[Lines of data]
..........
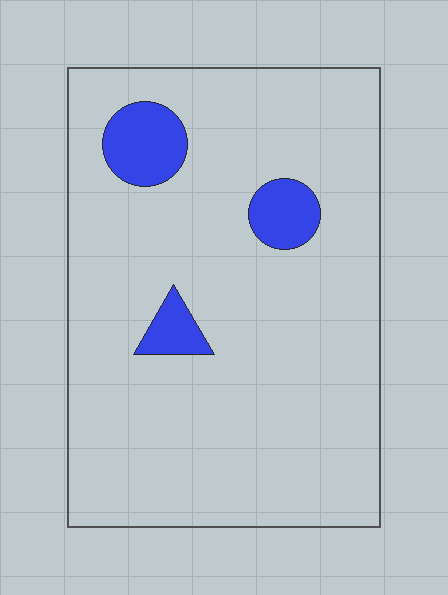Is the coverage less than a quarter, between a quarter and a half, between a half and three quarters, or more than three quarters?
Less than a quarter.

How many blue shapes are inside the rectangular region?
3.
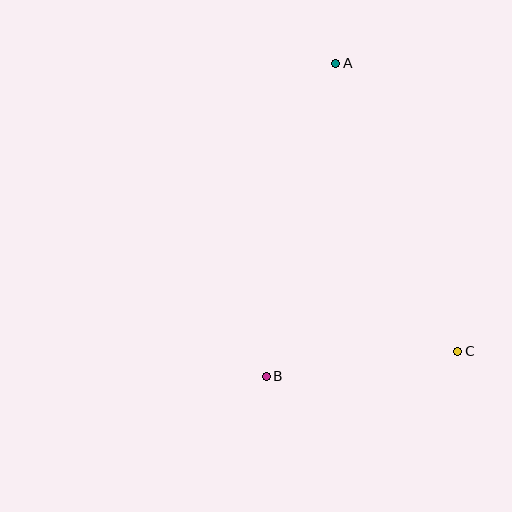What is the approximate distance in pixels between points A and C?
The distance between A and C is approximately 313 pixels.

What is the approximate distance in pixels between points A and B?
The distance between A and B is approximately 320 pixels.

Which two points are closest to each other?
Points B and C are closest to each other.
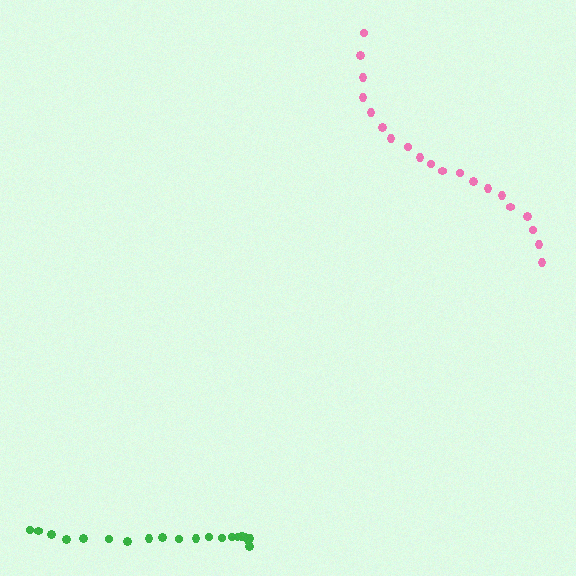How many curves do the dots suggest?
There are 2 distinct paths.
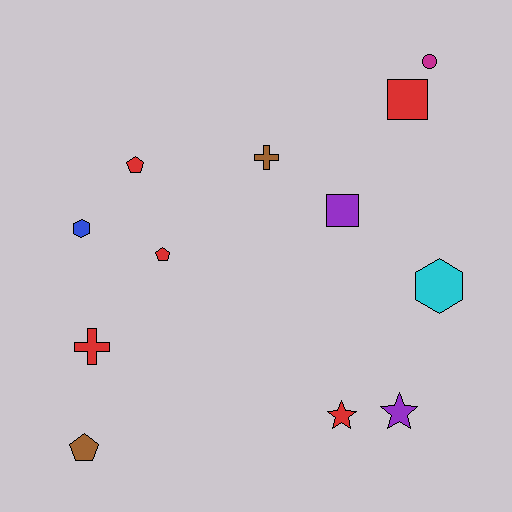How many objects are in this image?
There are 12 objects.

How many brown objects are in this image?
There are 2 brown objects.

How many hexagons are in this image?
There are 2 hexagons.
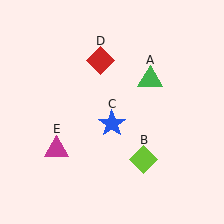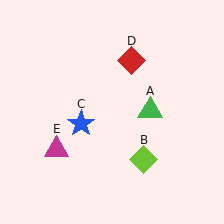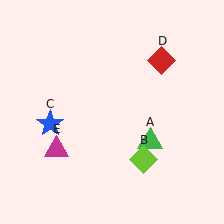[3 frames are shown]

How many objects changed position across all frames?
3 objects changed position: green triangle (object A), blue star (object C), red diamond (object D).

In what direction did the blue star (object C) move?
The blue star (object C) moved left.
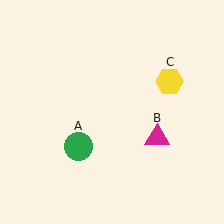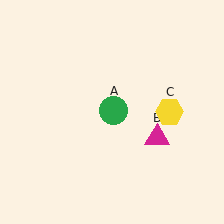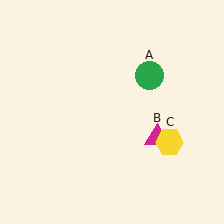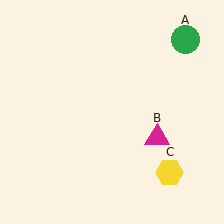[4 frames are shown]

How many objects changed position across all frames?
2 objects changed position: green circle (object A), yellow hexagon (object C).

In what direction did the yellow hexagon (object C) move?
..........
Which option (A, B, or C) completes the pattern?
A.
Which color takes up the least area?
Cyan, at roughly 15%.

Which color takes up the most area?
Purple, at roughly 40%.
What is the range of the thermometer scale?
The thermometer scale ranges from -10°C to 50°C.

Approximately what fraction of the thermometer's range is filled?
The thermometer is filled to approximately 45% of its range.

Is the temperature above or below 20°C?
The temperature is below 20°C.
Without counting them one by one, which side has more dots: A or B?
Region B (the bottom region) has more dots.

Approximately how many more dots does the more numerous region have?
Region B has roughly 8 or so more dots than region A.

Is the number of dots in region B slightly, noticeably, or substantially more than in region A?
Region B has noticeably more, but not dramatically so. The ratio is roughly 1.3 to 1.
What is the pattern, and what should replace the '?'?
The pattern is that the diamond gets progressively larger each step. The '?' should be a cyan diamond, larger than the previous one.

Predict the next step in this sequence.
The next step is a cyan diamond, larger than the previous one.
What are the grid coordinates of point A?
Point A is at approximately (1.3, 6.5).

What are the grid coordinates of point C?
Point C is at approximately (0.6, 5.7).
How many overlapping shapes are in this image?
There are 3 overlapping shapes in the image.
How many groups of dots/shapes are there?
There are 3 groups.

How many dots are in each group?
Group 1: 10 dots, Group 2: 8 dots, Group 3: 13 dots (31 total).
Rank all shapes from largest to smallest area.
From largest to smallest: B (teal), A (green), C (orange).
..........
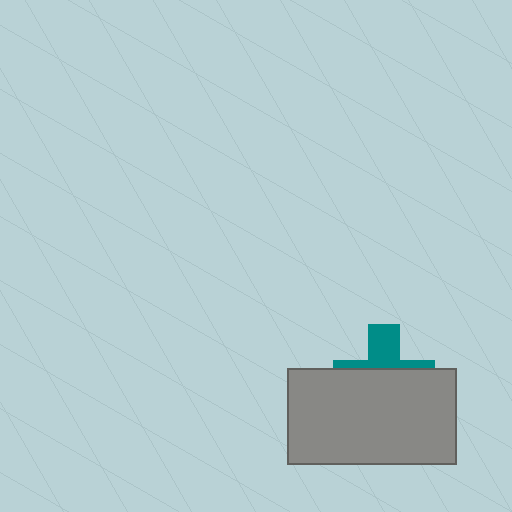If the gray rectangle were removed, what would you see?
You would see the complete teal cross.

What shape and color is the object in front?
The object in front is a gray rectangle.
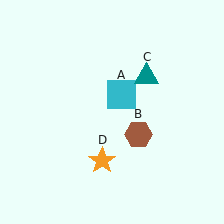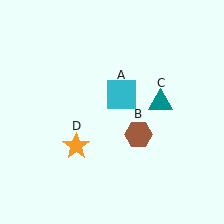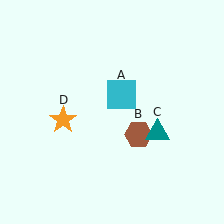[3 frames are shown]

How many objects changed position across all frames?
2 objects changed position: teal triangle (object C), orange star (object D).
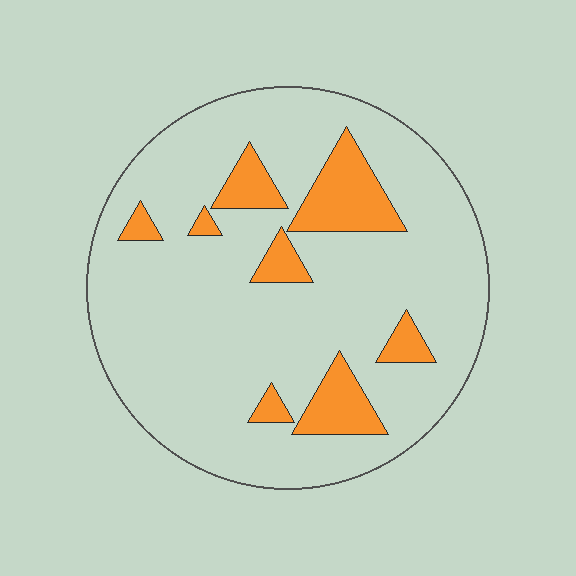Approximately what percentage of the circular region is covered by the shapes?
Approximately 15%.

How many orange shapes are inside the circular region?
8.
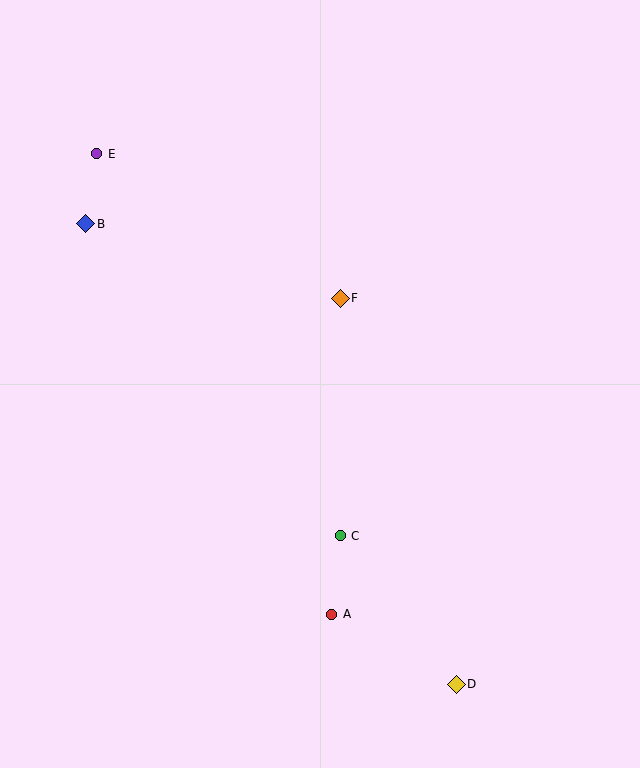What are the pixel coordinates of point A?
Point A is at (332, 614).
..........
● TASK DESCRIPTION: Take the lines from the one holding "Is the coverage" to the one holding "In what direction did the yellow", both lines included, and give them again exactly, with no pictures.

● EXERCISE SOLUTION:
Is the coverage less than a quarter, between a quarter and a half, between a half and three quarters, or more than three quarters?
Less than a quarter.

How many blue shapes are inside the rectangular region?
3.
What is the approximate distance in pixels between points A and C?
The distance between A and C is approximately 313 pixels.

What is the approximate distance in pixels between points A and B?
The distance between A and B is approximately 320 pixels.

Which two points are closest to each other?
Points B and C are closest to each other.
How many curves do the dots suggest?
There are 2 distinct paths.
How many objects are in this image?
There are 12 objects.

How many brown objects are in this image?
There are 2 brown objects.

How many hexagons are in this image?
There are 2 hexagons.
[3 frames are shown]

How many objects changed position across all frames?
3 objects changed position: green triangle (object A), blue star (object C), red diamond (object D).

In what direction did the blue star (object C) move?
The blue star (object C) moved left.
[4 frames are shown]

How many objects changed position across all frames?
2 objects changed position: green circle (object A), yellow hexagon (object C).

In what direction did the yellow hexagon (object C) move?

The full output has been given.